Provided information |
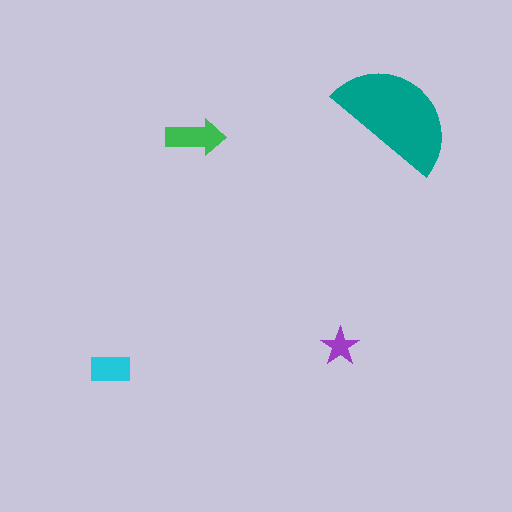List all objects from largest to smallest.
The teal semicircle, the green arrow, the cyan rectangle, the purple star.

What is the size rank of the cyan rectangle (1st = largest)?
3rd.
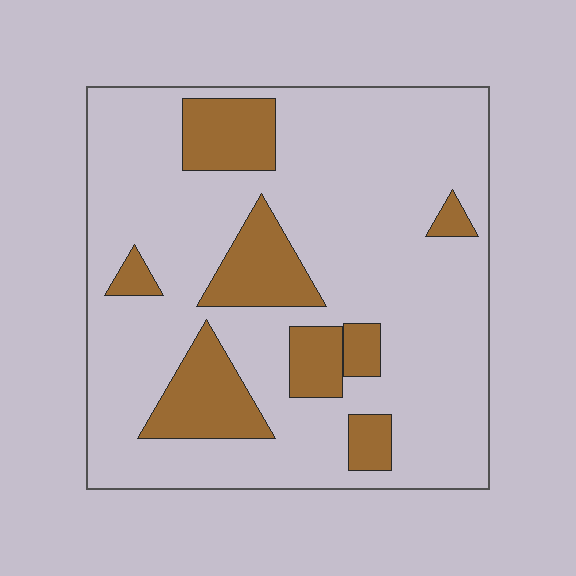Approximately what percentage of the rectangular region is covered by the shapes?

Your instructions | Take the line containing "What is the" as the first line and the last line of the data above as the final one, and output exactly the lines between them, inclusive, with no pictures.

Response |
What is the size rank of the cyan rectangle (1st = largest)?
3rd.
Approximately what percentage of the rectangular region is covered by the shapes?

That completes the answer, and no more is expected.